[LISTED RECORDS start]

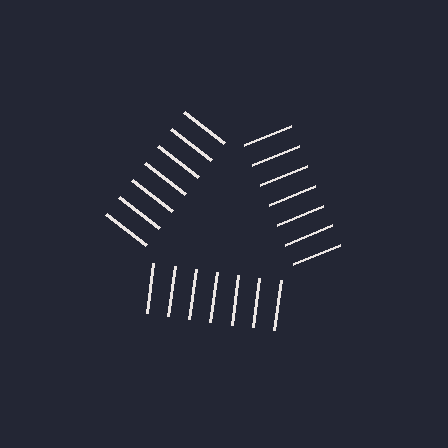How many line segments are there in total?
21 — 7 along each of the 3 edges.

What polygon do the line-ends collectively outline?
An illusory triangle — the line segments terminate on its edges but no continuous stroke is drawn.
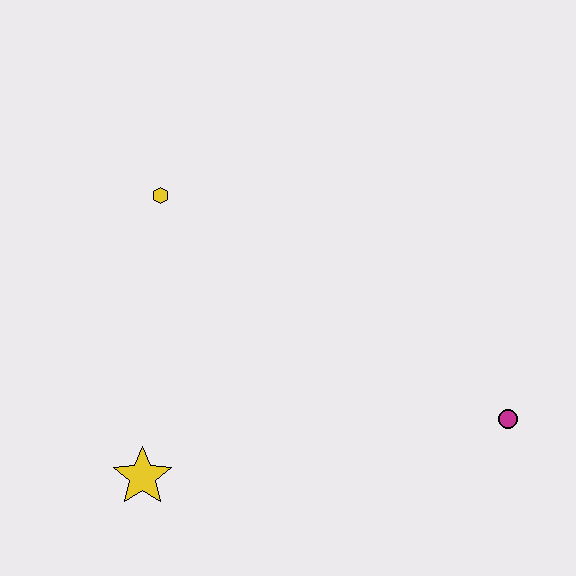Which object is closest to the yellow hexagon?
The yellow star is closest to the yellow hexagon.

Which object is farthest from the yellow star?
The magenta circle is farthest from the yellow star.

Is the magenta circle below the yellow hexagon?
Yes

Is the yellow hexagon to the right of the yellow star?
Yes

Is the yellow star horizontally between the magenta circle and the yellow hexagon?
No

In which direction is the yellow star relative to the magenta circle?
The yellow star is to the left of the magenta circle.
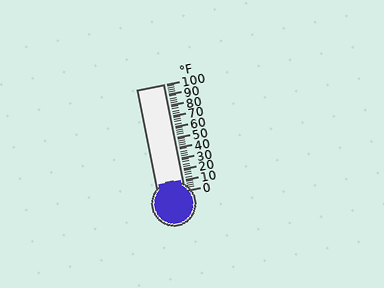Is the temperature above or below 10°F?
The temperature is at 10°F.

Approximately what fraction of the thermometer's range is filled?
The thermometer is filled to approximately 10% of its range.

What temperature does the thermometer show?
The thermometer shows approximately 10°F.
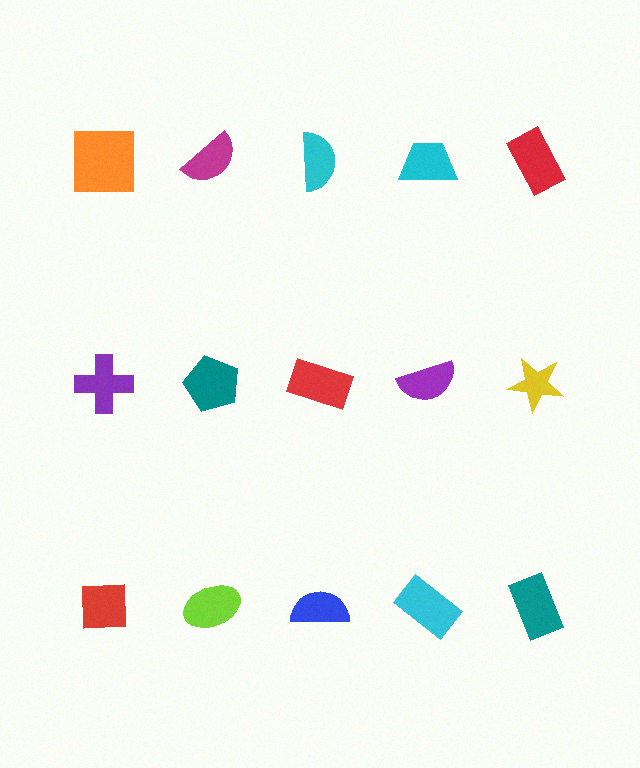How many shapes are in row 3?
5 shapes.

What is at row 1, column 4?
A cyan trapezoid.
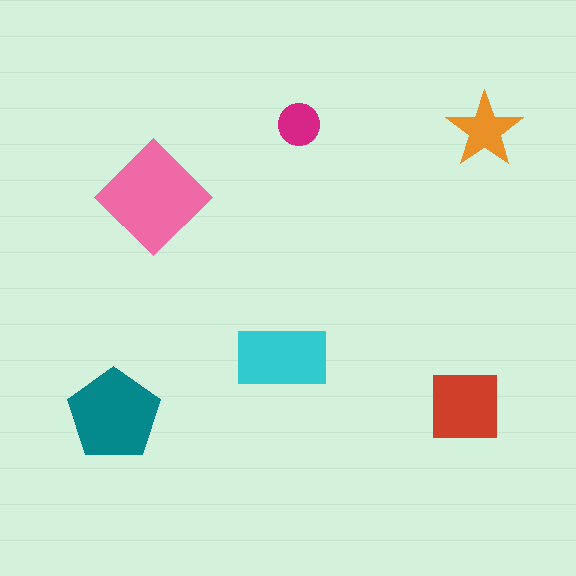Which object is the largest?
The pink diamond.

[LISTED RECORDS end]

CHALLENGE: Retype exactly the lines from the one containing "Is the temperature above or below 10°F?" through the last line of the records above, both included, and leave out any pictures.

RESULT BELOW:
Is the temperature above or below 10°F?
The temperature is at 10°F.

Approximately what fraction of the thermometer's range is filled?
The thermometer is filled to approximately 10% of its range.

What temperature does the thermometer show?
The thermometer shows approximately 10°F.
How many shapes are in row 3?
5 shapes.

What is at row 1, column 4?
A cyan trapezoid.
Which object is the largest?
The pink diamond.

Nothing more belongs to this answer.